▸ **Stated goal**
Can you transcribe every line exactly and leave the pictures behind?

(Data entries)
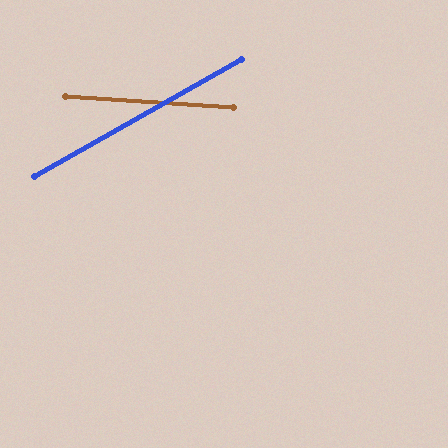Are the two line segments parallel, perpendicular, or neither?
Neither parallel nor perpendicular — they differ by about 33°.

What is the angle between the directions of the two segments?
Approximately 33 degrees.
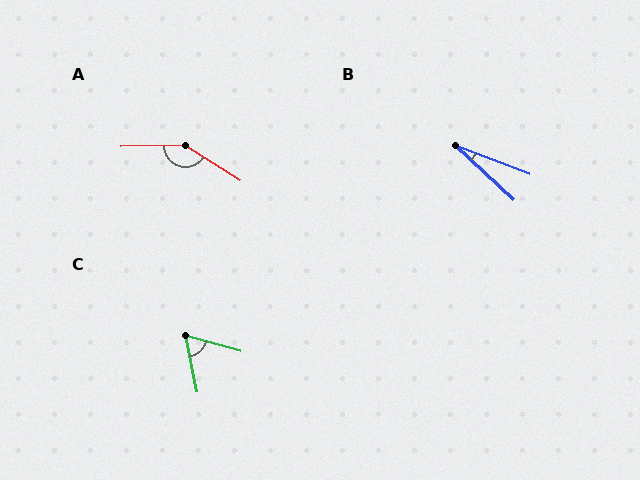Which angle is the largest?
A, at approximately 146 degrees.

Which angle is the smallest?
B, at approximately 22 degrees.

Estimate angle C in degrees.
Approximately 63 degrees.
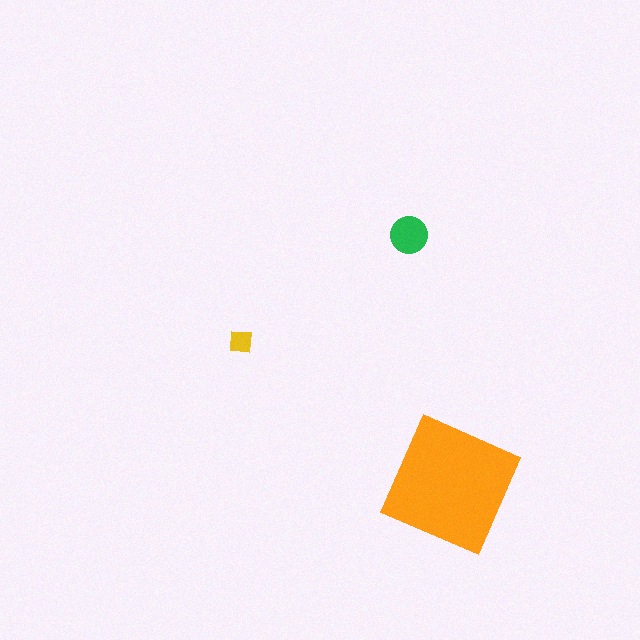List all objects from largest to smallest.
The orange square, the green circle, the yellow square.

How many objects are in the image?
There are 3 objects in the image.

▸ **Solution for this problem**
Are the two line segments parallel, perpendicular, or neither?
Neither parallel nor perpendicular — they differ by about 33°.

What is the angle between the directions of the two segments?
Approximately 33 degrees.
Which angle is the largest?
A, at approximately 146 degrees.

Which angle is the smallest?
B, at approximately 22 degrees.

Estimate angle C in degrees.
Approximately 63 degrees.
List all objects from largest to smallest.
The orange square, the green circle, the yellow square.

How many objects are in the image?
There are 3 objects in the image.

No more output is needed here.